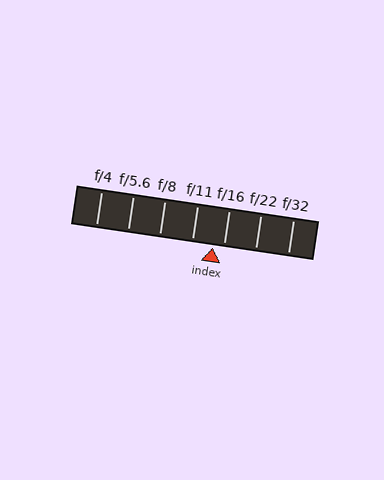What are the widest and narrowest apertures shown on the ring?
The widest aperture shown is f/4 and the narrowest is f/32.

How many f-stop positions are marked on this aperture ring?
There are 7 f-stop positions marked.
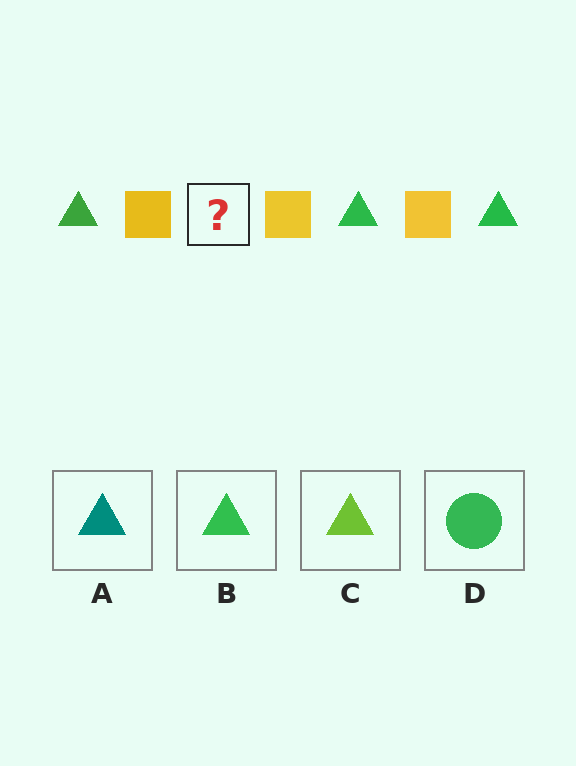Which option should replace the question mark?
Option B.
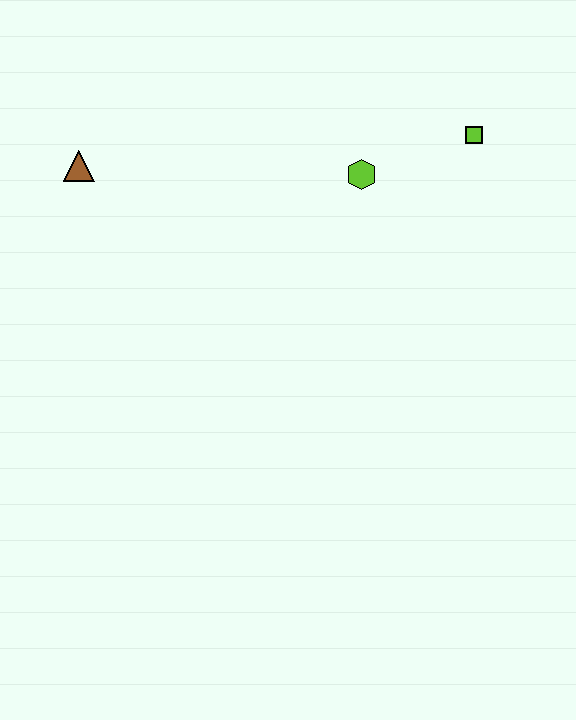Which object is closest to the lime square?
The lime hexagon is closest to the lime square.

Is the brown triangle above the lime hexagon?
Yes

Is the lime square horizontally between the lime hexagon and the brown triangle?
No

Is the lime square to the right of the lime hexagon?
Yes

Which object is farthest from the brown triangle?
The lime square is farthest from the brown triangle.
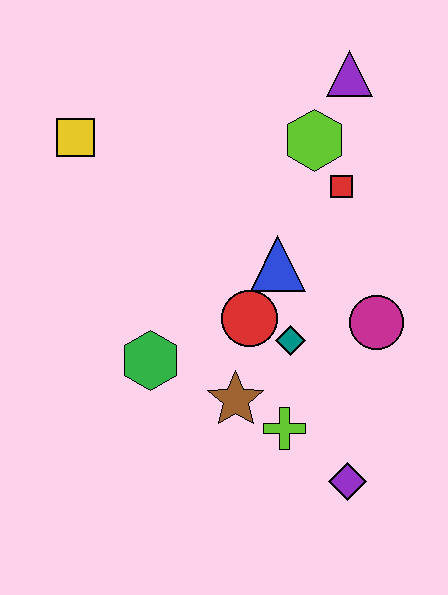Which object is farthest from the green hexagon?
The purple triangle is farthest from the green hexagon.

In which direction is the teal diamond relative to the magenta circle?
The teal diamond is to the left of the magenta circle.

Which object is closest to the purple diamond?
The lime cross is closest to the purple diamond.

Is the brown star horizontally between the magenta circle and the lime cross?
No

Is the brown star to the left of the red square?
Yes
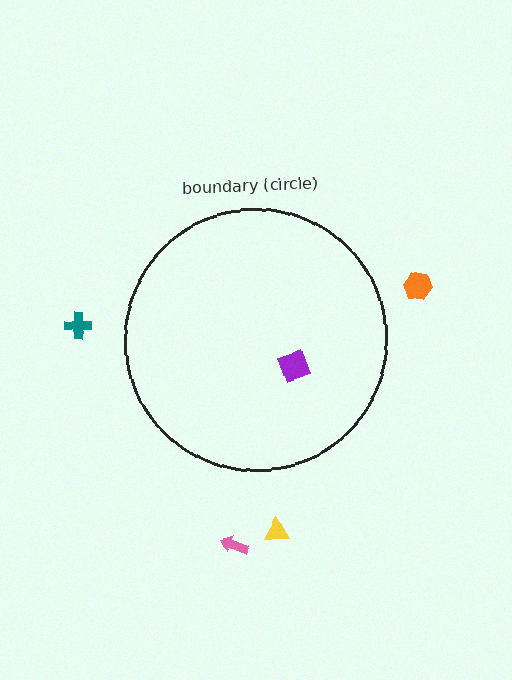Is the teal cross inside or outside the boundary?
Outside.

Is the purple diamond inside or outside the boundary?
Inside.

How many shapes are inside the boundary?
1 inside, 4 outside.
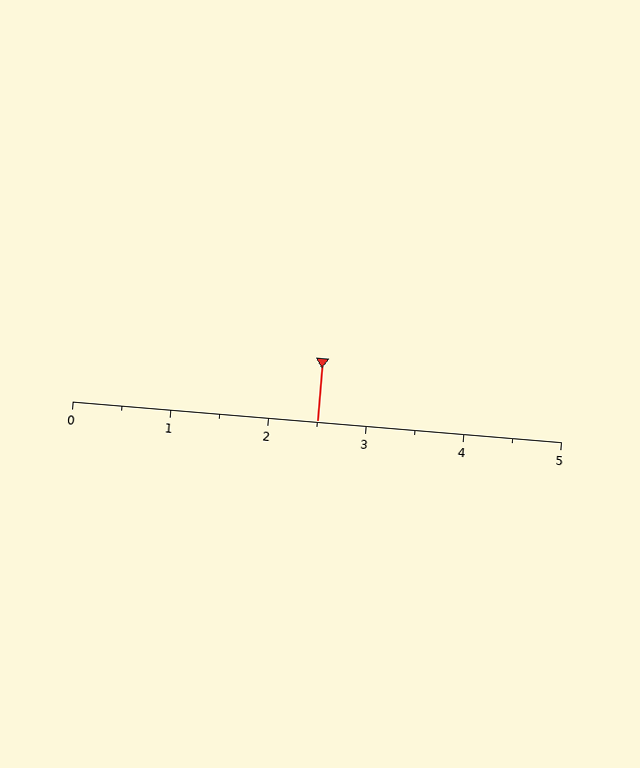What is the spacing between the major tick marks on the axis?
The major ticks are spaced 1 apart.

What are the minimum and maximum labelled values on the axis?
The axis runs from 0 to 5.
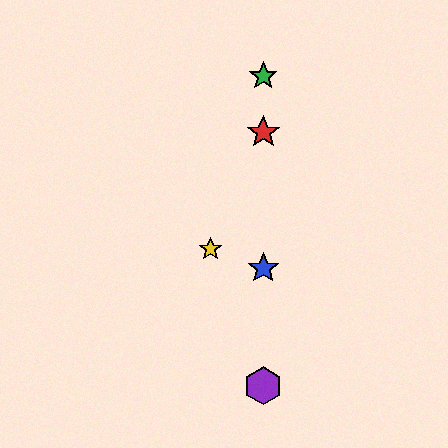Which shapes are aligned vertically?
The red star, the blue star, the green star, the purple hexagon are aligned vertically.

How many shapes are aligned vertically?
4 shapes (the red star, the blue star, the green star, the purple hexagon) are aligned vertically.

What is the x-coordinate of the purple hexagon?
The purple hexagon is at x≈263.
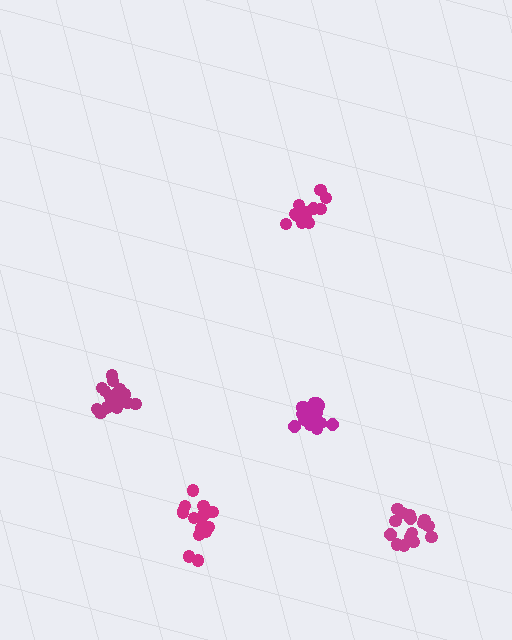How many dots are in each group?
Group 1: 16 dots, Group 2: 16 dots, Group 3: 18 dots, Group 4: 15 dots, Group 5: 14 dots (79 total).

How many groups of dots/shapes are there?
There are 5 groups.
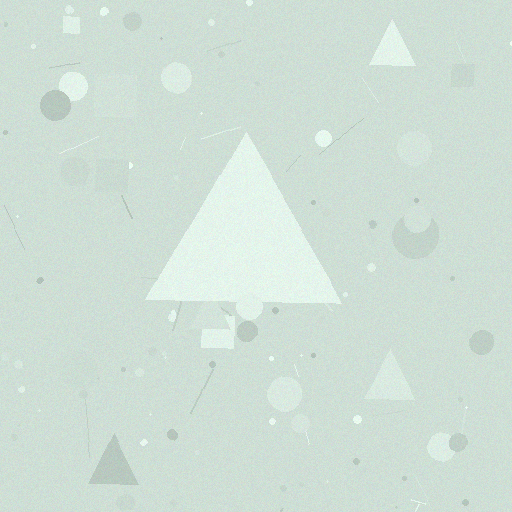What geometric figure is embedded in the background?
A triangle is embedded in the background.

---

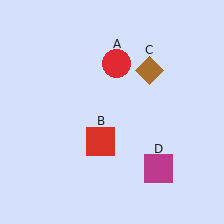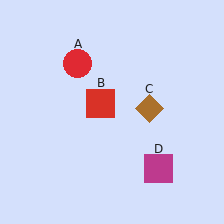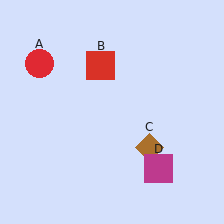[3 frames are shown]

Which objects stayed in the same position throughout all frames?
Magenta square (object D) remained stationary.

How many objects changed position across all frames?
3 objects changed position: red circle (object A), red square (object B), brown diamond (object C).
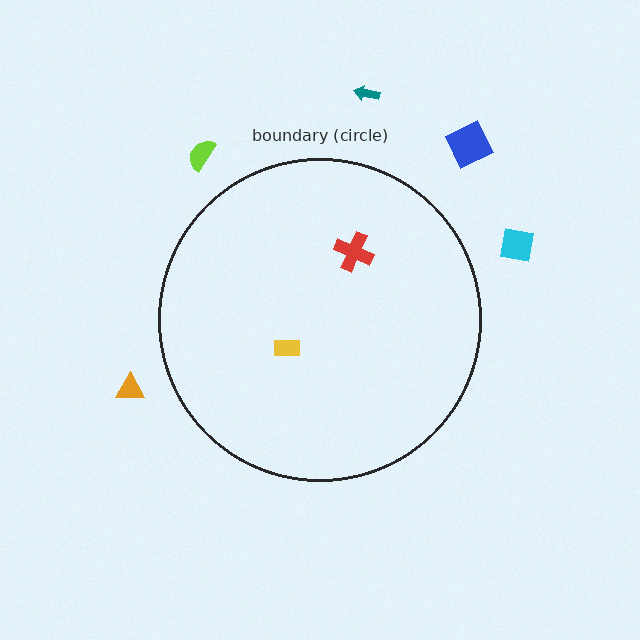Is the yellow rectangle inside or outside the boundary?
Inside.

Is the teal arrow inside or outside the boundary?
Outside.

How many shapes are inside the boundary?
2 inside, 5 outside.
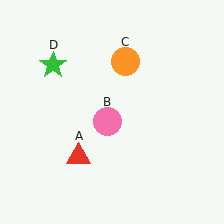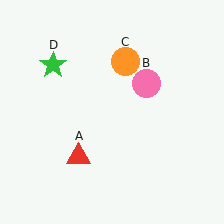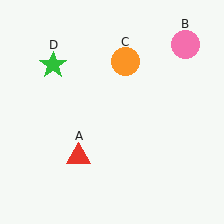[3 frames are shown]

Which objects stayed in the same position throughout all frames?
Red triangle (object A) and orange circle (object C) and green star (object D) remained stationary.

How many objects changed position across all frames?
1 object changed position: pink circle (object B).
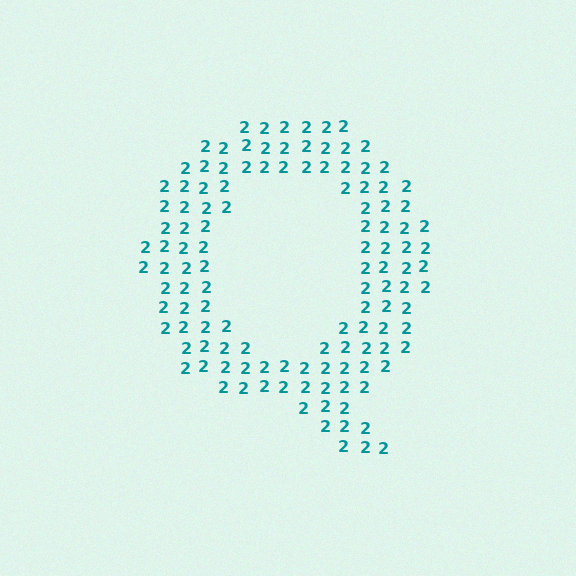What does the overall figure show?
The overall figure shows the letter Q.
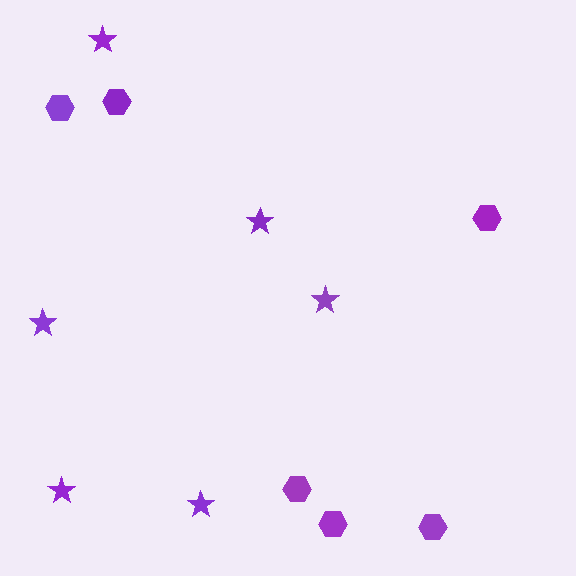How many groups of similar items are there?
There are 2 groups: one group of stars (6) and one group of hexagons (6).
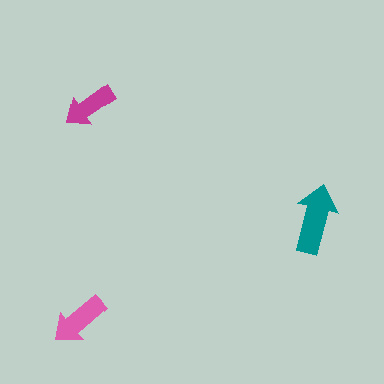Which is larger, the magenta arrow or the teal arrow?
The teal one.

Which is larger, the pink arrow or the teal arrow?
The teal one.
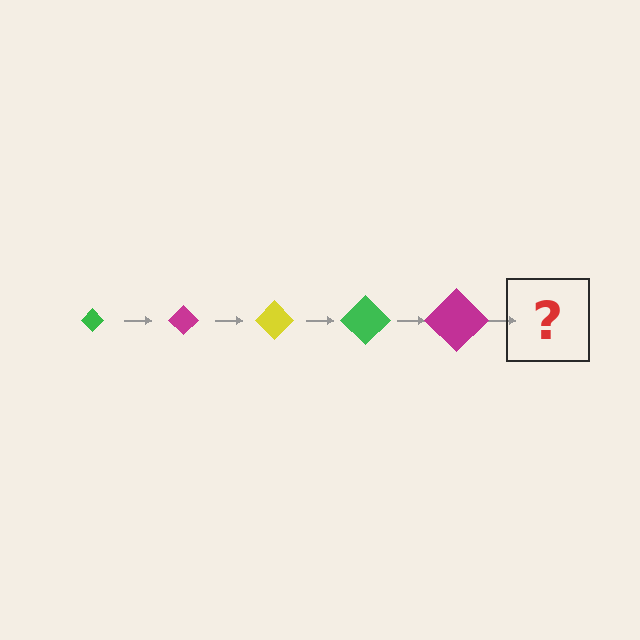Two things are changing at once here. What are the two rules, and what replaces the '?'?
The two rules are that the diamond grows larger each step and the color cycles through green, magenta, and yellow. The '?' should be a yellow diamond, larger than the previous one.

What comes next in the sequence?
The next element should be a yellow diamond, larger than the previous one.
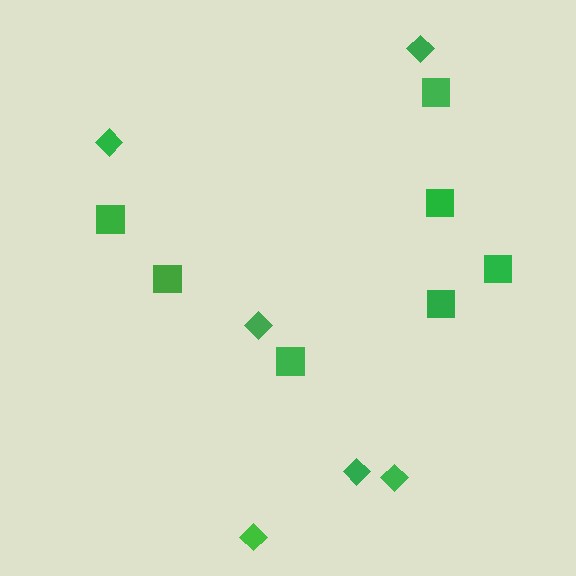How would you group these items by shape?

---

### What you have to do
Reproduce the data above exactly, but only from the line containing "Two things are" through the line containing "How would you group these items by shape?"; skip the pictures.

### Reply to the task
Two things are changing at once here. What are the two rules, and what replaces the '?'?
The two rules are that the diamond grows larger each step and the color cycles through green, magenta, and yellow. The '?' should be a yellow diamond, larger than the previous one.

What comes next in the sequence?
The next element should be a yellow diamond, larger than the previous one.
How would you group these items by shape?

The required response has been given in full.